> **STATED TASK**
Reproduce each line exactly.

Rows from a shape dataset:
## Begin

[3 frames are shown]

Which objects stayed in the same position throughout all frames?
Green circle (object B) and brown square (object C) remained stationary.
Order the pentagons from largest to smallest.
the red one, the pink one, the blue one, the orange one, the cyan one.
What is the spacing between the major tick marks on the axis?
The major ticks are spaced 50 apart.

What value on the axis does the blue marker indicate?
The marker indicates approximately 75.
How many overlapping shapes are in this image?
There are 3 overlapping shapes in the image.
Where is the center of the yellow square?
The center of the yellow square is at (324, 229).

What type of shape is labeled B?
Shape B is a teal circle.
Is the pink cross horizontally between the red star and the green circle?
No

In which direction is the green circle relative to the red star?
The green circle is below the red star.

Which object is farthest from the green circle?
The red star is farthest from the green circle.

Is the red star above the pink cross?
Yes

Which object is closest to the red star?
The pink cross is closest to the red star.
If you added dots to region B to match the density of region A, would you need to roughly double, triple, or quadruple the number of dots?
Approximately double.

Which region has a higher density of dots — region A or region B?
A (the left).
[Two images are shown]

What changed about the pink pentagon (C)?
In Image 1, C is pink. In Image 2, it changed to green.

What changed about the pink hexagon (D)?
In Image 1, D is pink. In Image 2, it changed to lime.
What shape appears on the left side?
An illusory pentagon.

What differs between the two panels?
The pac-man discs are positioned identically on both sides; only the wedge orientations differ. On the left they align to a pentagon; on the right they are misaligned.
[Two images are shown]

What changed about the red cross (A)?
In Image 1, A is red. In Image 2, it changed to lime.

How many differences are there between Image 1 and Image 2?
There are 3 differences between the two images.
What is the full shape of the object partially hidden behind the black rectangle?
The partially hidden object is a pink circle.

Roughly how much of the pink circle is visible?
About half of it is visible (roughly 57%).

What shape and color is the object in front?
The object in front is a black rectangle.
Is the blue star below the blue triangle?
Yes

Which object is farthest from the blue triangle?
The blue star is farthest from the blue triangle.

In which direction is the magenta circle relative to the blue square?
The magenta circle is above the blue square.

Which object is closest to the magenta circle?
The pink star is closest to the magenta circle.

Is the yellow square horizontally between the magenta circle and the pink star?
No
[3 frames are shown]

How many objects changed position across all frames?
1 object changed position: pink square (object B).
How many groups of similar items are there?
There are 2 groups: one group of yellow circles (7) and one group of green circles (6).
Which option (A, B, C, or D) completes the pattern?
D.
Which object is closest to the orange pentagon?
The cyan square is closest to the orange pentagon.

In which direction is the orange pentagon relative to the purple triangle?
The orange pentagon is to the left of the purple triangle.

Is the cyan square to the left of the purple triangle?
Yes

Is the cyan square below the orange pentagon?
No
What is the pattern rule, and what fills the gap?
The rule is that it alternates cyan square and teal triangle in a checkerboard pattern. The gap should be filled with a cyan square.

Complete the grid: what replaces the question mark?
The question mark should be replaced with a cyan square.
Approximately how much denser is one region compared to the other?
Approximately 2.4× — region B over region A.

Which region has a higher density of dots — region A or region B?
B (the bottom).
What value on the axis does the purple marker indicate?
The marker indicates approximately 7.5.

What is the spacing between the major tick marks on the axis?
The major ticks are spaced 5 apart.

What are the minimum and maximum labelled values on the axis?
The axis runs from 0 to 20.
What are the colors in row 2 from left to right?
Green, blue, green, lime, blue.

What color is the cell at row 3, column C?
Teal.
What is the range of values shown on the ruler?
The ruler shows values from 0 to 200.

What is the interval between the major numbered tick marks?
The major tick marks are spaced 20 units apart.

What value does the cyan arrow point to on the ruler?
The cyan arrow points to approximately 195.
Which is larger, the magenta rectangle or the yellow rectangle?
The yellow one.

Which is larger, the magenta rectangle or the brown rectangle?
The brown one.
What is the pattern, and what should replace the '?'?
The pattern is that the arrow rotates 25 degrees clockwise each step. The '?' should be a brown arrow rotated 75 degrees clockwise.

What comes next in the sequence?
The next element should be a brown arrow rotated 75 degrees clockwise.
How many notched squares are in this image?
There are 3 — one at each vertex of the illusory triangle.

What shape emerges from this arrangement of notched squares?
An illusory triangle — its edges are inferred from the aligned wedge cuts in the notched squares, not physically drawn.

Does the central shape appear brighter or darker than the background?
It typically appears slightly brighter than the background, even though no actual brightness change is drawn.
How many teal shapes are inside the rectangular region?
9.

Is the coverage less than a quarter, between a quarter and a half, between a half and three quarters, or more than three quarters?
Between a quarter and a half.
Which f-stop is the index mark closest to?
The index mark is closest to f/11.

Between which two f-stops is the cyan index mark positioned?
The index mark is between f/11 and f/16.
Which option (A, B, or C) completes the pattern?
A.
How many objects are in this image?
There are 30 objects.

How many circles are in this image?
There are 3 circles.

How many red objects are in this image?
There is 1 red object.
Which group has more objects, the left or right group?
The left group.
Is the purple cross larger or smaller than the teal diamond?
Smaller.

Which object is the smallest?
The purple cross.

## End

> **ANSWER FOR THE TASK**
[3 frames are shown]

Which objects stayed in the same position throughout all frames?
Green circle (object B) and brown square (object C) remained stationary.
Order the pentagons from largest to smallest.
the red one, the pink one, the blue one, the orange one, the cyan one.
What is the spacing between the major tick marks on the axis?
The major ticks are spaced 50 apart.

What value on the axis does the blue marker indicate?
The marker indicates approximately 75.
How many overlapping shapes are in this image?
There are 3 overlapping shapes in the image.
Where is the center of the yellow square?
The center of the yellow square is at (324, 229).

What type of shape is labeled B?
Shape B is a teal circle.
Is the pink cross horizontally between the red star and the green circle?
No

In which direction is the green circle relative to the red star?
The green circle is below the red star.

Which object is farthest from the green circle?
The red star is farthest from the green circle.

Is the red star above the pink cross?
Yes

Which object is closest to the red star?
The pink cross is closest to the red star.
If you added dots to region B to match the density of region A, would you need to roughly double, triple, or quadruple the number of dots?
Approximately double.

Which region has a higher density of dots — region A or region B?
A (the left).
[Two images are shown]

What changed about the pink pentagon (C)?
In Image 1, C is pink. In Image 2, it changed to green.

What changed about the pink hexagon (D)?
In Image 1, D is pink. In Image 2, it changed to lime.
What shape appears on the left side?
An illusory pentagon.

What differs between the two panels?
The pac-man discs are positioned identically on both sides; only the wedge orientations differ. On the left they align to a pentagon; on the right they are misaligned.
[Two images are shown]

What changed about the red cross (A)?
In Image 1, A is red. In Image 2, it changed to lime.

How many differences are there between Image 1 and Image 2?
There are 3 differences between the two images.
What is the full shape of the object partially hidden behind the black rectangle?
The partially hidden object is a pink circle.

Roughly how much of the pink circle is visible?
About half of it is visible (roughly 57%).

What shape and color is the object in front?
The object in front is a black rectangle.
Is the blue star below the blue triangle?
Yes

Which object is farthest from the blue triangle?
The blue star is farthest from the blue triangle.

In which direction is the magenta circle relative to the blue square?
The magenta circle is above the blue square.

Which object is closest to the magenta circle?
The pink star is closest to the magenta circle.

Is the yellow square horizontally between the magenta circle and the pink star?
No
[3 frames are shown]

How many objects changed position across all frames?
1 object changed position: pink square (object B).
How many groups of similar items are there?
There are 2 groups: one group of yellow circles (7) and one group of green circles (6).
Which option (A, B, C, or D) completes the pattern?
D.
Which object is closest to the orange pentagon?
The cyan square is closest to the orange pentagon.

In which direction is the orange pentagon relative to the purple triangle?
The orange pentagon is to the left of the purple triangle.

Is the cyan square to the left of the purple triangle?
Yes

Is the cyan square below the orange pentagon?
No
What is the pattern rule, and what fills the gap?
The rule is that it alternates cyan square and teal triangle in a checkerboard pattern. The gap should be filled with a cyan square.

Complete the grid: what replaces the question mark?
The question mark should be replaced with a cyan square.
Approximately how much denser is one region compared to the other?
Approximately 2.4× — region B over region A.

Which region has a higher density of dots — region A or region B?
B (the bottom).
What value on the axis does the purple marker indicate?
The marker indicates approximately 7.5.

What is the spacing between the major tick marks on the axis?
The major ticks are spaced 5 apart.

What are the minimum and maximum labelled values on the axis?
The axis runs from 0 to 20.
What are the colors in row 2 from left to right?
Green, blue, green, lime, blue.

What color is the cell at row 3, column C?
Teal.
What is the range of values shown on the ruler?
The ruler shows values from 0 to 200.

What is the interval between the major numbered tick marks?
The major tick marks are spaced 20 units apart.

What value does the cyan arrow point to on the ruler?
The cyan arrow points to approximately 195.
Which is larger, the magenta rectangle or the yellow rectangle?
The yellow one.

Which is larger, the magenta rectangle or the brown rectangle?
The brown one.
What is the pattern, and what should replace the '?'?
The pattern is that the arrow rotates 25 degrees clockwise each step. The '?' should be a brown arrow rotated 75 degrees clockwise.

What comes next in the sequence?
The next element should be a brown arrow rotated 75 degrees clockwise.
How many notched squares are in this image?
There are 3 — one at each vertex of the illusory triangle.

What shape emerges from this arrangement of notched squares?
An illusory triangle — its edges are inferred from the aligned wedge cuts in the notched squares, not physically drawn.

Does the central shape appear brighter or darker than the background?
It typically appears slightly brighter than the background, even though no actual brightness change is drawn.
How many teal shapes are inside the rectangular region?
9.

Is the coverage less than a quarter, between a quarter and a half, between a half and three quarters, or more than three quarters?
Between a quarter and a half.
Which f-stop is the index mark closest to?
The index mark is closest to f/11.

Between which two f-stops is the cyan index mark positioned?
The index mark is between f/11 and f/16.
Which option (A, B, or C) completes the pattern?
A.
How many objects are in this image?
There are 30 objects.

How many circles are in this image?
There are 3 circles.

How many red objects are in this image?
There is 1 red object.
Which group has more objects, the left or right group?
The left group.
Is the purple cross larger or smaller than the teal diamond?
Smaller.

Which object is the smallest?
The purple cross.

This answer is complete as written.